══ Input records ══

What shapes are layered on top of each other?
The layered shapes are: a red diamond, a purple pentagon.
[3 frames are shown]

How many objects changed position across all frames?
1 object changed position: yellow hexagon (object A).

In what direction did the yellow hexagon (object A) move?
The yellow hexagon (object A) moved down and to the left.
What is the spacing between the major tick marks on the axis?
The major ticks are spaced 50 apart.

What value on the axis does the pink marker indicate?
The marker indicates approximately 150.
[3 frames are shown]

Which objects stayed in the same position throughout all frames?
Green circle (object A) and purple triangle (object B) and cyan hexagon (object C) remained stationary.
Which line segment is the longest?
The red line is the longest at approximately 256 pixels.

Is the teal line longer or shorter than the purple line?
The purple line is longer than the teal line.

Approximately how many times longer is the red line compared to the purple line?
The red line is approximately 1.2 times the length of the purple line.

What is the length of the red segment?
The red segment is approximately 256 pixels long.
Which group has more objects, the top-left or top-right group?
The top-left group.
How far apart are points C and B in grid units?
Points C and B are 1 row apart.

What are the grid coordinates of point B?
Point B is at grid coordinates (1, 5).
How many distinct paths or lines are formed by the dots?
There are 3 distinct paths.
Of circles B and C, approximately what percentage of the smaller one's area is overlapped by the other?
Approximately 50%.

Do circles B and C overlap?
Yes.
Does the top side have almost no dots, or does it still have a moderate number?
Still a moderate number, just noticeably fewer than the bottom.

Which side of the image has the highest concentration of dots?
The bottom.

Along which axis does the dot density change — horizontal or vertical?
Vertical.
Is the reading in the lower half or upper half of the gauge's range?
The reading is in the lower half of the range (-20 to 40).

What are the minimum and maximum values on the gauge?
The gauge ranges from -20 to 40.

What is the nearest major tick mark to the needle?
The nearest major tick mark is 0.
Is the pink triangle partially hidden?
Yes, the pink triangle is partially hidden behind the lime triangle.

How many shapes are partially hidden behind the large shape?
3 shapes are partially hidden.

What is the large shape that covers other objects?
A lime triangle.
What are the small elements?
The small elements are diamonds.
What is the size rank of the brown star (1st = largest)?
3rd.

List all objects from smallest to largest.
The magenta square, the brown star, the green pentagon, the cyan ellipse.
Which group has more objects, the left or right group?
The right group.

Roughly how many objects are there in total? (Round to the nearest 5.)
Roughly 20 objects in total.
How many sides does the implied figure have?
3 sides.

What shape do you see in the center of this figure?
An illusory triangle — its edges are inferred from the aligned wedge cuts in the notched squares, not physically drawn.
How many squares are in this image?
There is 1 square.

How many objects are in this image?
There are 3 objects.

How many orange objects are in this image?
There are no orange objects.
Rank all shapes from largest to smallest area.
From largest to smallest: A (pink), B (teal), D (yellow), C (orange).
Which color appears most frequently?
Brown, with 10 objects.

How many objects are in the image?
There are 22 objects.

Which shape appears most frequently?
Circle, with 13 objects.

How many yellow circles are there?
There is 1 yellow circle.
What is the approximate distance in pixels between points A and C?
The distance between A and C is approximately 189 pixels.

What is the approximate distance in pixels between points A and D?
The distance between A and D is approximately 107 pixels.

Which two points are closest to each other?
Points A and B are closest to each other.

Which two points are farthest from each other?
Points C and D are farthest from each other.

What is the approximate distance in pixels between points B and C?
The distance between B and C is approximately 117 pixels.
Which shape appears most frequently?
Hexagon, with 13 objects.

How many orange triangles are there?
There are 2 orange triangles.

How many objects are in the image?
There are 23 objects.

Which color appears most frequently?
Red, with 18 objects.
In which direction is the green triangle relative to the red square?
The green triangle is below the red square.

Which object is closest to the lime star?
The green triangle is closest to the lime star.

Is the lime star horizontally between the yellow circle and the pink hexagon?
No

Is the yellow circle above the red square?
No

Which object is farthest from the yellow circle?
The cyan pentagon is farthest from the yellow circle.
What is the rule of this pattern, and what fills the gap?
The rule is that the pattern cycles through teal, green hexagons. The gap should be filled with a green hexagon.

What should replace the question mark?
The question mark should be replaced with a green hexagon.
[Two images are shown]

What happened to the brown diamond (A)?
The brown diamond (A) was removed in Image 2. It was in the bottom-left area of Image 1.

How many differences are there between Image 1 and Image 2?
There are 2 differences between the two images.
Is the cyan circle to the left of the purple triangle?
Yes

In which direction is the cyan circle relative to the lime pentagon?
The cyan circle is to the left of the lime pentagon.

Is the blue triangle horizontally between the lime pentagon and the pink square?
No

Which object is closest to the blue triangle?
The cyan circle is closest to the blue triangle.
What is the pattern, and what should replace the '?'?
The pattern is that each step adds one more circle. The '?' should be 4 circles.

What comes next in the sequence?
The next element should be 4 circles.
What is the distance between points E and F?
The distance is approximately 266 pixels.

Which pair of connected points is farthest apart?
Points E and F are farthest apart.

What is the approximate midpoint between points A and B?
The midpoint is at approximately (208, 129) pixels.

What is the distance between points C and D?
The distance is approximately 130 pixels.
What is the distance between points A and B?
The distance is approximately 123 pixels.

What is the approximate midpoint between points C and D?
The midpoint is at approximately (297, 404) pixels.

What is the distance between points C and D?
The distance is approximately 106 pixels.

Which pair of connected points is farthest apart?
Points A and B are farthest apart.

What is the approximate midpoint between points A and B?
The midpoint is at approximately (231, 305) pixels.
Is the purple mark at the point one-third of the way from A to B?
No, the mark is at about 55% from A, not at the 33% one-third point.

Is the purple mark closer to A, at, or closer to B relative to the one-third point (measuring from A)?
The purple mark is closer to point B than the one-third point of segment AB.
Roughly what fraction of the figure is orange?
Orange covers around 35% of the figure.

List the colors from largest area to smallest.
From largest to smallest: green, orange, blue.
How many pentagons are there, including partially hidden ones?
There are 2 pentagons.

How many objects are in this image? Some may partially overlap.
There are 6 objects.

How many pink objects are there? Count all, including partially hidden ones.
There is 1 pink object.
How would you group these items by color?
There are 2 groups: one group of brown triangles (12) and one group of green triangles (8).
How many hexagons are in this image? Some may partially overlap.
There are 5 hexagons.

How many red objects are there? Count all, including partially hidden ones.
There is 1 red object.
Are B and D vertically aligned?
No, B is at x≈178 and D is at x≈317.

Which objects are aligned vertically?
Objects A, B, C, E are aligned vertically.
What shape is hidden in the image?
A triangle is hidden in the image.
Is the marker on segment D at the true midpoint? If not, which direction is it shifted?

═══

## Exercise task
Retype the whole listing above exactly.

## Output
What shapes are layered on top of each other?
The layered shapes are: a red diamond, a purple pentagon.
[3 frames are shown]

How many objects changed position across all frames?
1 object changed position: yellow hexagon (object A).

In what direction did the yellow hexagon (object A) move?
The yellow hexagon (object A) moved down and to the left.
What is the spacing between the major tick marks on the axis?
The major ticks are spaced 50 apart.

What value on the axis does the pink marker indicate?
The marker indicates approximately 150.
[3 frames are shown]

Which objects stayed in the same position throughout all frames?
Green circle (object A) and purple triangle (object B) and cyan hexagon (object C) remained stationary.
Which line segment is the longest?
The red line is the longest at approximately 256 pixels.

Is the teal line longer or shorter than the purple line?
The purple line is longer than the teal line.

Approximately how many times longer is the red line compared to the purple line?
The red line is approximately 1.2 times the length of the purple line.

What is the length of the red segment?
The red segment is approximately 256 pixels long.
Which group has more objects, the top-left or top-right group?
The top-left group.
How far apart are points C and B in grid units?
Points C and B are 1 row apart.

What are the grid coordinates of point B?
Point B is at grid coordinates (1, 5).
How many distinct paths or lines are formed by the dots?
There are 3 distinct paths.
Of circles B and C, approximately what percentage of the smaller one's area is overlapped by the other?
Approximately 50%.

Do circles B and C overlap?
Yes.
Does the top side have almost no dots, or does it still have a moderate number?
Still a moderate number, just noticeably fewer than the bottom.

Which side of the image has the highest concentration of dots?
The bottom.

Along which axis does the dot density change — horizontal or vertical?
Vertical.
Is the reading in the lower half or upper half of the gauge's range?
The reading is in the lower half of the range (-20 to 40).

What are the minimum and maximum values on the gauge?
The gauge ranges from -20 to 40.

What is the nearest major tick mark to the needle?
The nearest major tick mark is 0.
Is the pink triangle partially hidden?
Yes, the pink triangle is partially hidden behind the lime triangle.

How many shapes are partially hidden behind the large shape?
3 shapes are partially hidden.

What is the large shape that covers other objects?
A lime triangle.
What are the small elements?
The small elements are diamonds.
What is the size rank of the brown star (1st = largest)?
3rd.

List all objects from smallest to largest.
The magenta square, the brown star, the green pentagon, the cyan ellipse.
Which group has more objects, the left or right group?
The right group.

Roughly how many objects are there in total? (Round to the nearest 5.)
Roughly 20 objects in total.
How many sides does the implied figure have?
3 sides.

What shape do you see in the center of this figure?
An illusory triangle — its edges are inferred from the aligned wedge cuts in the notched squares, not physically drawn.
How many squares are in this image?
There is 1 square.

How many objects are in this image?
There are 3 objects.

How many orange objects are in this image?
There are no orange objects.
Rank all shapes from largest to smallest area.
From largest to smallest: A (pink), B (teal), D (yellow), C (orange).
Which color appears most frequently?
Brown, with 10 objects.

How many objects are in the image?
There are 22 objects.

Which shape appears most frequently?
Circle, with 13 objects.

How many yellow circles are there?
There is 1 yellow circle.
What is the approximate distance in pixels between points A and C?
The distance between A and C is approximately 189 pixels.

What is the approximate distance in pixels between points A and D?
The distance between A and D is approximately 107 pixels.

Which two points are closest to each other?
Points A and B are closest to each other.

Which two points are farthest from each other?
Points C and D are farthest from each other.

What is the approximate distance in pixels between points B and C?
The distance between B and C is approximately 117 pixels.
Which shape appears most frequently?
Hexagon, with 13 objects.

How many orange triangles are there?
There are 2 orange triangles.

How many objects are in the image?
There are 23 objects.

Which color appears most frequently?
Red, with 18 objects.
In which direction is the green triangle relative to the red square?
The green triangle is below the red square.

Which object is closest to the lime star?
The green triangle is closest to the lime star.

Is the lime star horizontally between the yellow circle and the pink hexagon?
No

Is the yellow circle above the red square?
No

Which object is farthest from the yellow circle?
The cyan pentagon is farthest from the yellow circle.
What is the rule of this pattern, and what fills the gap?
The rule is that the pattern cycles through teal, green hexagons. The gap should be filled with a green hexagon.

What should replace the question mark?
The question mark should be replaced with a green hexagon.
[Two images are shown]

What happened to the brown diamond (A)?
The brown diamond (A) was removed in Image 2. It was in the bottom-left area of Image 1.

How many differences are there between Image 1 and Image 2?
There are 2 differences between the two images.
Is the cyan circle to the left of the purple triangle?
Yes

In which direction is the cyan circle relative to the lime pentagon?
The cyan circle is to the left of the lime pentagon.

Is the blue triangle horizontally between the lime pentagon and the pink square?
No

Which object is closest to the blue triangle?
The cyan circle is closest to the blue triangle.
What is the pattern, and what should replace the '?'?
The pattern is that each step adds one more circle. The '?' should be 4 circles.

What comes next in the sequence?
The next element should be 4 circles.
What is the distance between points E and F?
The distance is approximately 266 pixels.

Which pair of connected points is farthest apart?
Points E and F are farthest apart.

What is the approximate midpoint between points A and B?
The midpoint is at approximately (208, 129) pixels.

What is the distance between points C and D?
The distance is approximately 130 pixels.
What is the distance between points A and B?
The distance is approximately 123 pixels.

What is the approximate midpoint between points C and D?
The midpoint is at approximately (297, 404) pixels.

What is the distance between points C and D?
The distance is approximately 106 pixels.

Which pair of connected points is farthest apart?
Points A and B are farthest apart.

What is the approximate midpoint between points A and B?
The midpoint is at approximately (231, 305) pixels.
Is the purple mark at the point one-third of the way from A to B?
No, the mark is at about 55% from A, not at the 33% one-third point.

Is the purple mark closer to A, at, or closer to B relative to the one-third point (measuring from A)?
The purple mark is closer to point B than the one-third point of segment AB.
Roughly what fraction of the figure is orange?
Orange covers around 35% of the figure.

List the colors from largest area to smallest.
From largest to smallest: green, orange, blue.
How many pentagons are there, including partially hidden ones?
There are 2 pentagons.

How many objects are in this image? Some may partially overlap.
There are 6 objects.

How many pink objects are there? Count all, including partially hidden ones.
There is 1 pink object.
How would you group these items by color?
There are 2 groups: one group of brown triangles (12) and one group of green triangles (8).
How many hexagons are in this image? Some may partially overlap.
There are 5 hexagons.

How many red objects are there? Count all, including partially hidden ones.
There is 1 red object.
Are B and D vertically aligned?
No, B is at x≈178 and D is at x≈317.

Which objects are aligned vertically?
Objects A, B, C, E are aligned vertically.
What shape is hidden in the image?
A triangle is hidden in the image.
Is the marker on segment D at the true midpoint? If not, which direction is it shifted?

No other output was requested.